▸ **WHAT YOU NEED TO DO**: Output only the lines that run from the line holding "Which object is in front of the cyan star?" to the end of the data below, including both ends, without any pictures.
>> START RAW RECORDS
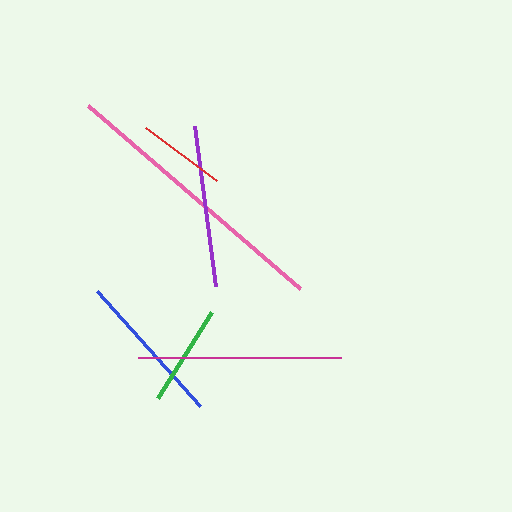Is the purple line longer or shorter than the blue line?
The purple and blue lines are approximately the same length (about 161 and 155 pixels).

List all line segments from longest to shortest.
From longest to shortest: pink, magenta, purple and blue (about equal), green, red.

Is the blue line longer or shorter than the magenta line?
The magenta line is longer than the blue line.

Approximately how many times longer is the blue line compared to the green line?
The blue line is approximately 1.5 times the length of the green line.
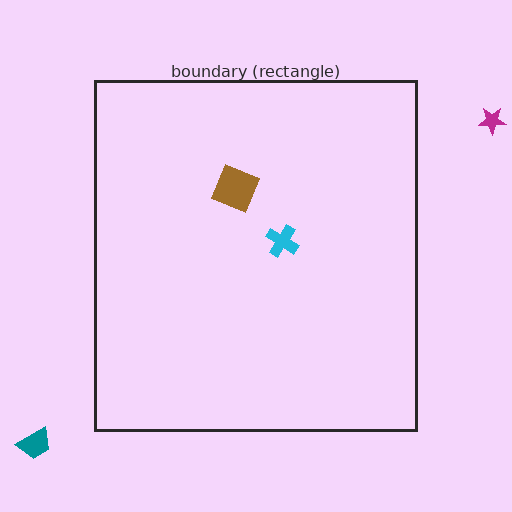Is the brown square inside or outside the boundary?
Inside.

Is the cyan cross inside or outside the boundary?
Inside.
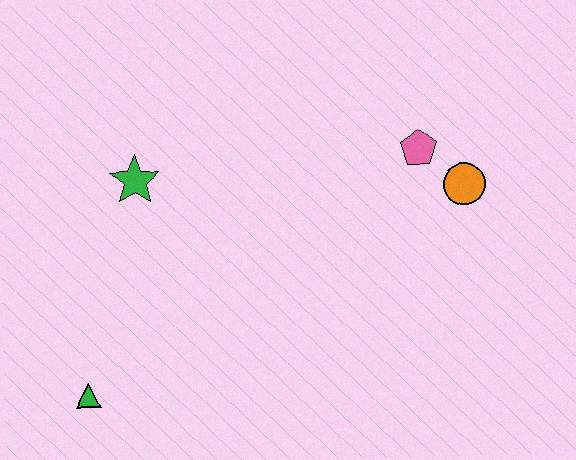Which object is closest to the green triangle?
The green star is closest to the green triangle.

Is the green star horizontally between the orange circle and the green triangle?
Yes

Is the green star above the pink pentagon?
No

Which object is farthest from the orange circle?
The green triangle is farthest from the orange circle.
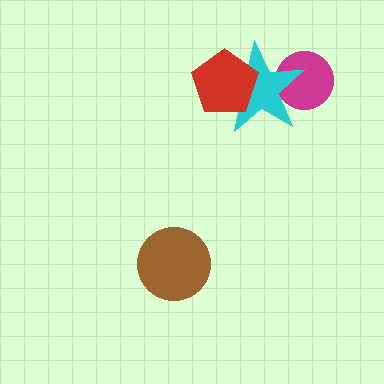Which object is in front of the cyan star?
The red pentagon is in front of the cyan star.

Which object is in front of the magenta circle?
The cyan star is in front of the magenta circle.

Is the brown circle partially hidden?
No, no other shape covers it.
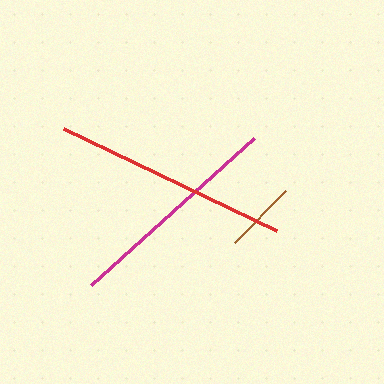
>> END RAW RECORDS
▸ **TASK SOLUTION**:
Which object is in front of the cyan star?
The red pentagon is in front of the cyan star.

Which object is in front of the magenta circle?
The cyan star is in front of the magenta circle.

Is the brown circle partially hidden?
No, no other shape covers it.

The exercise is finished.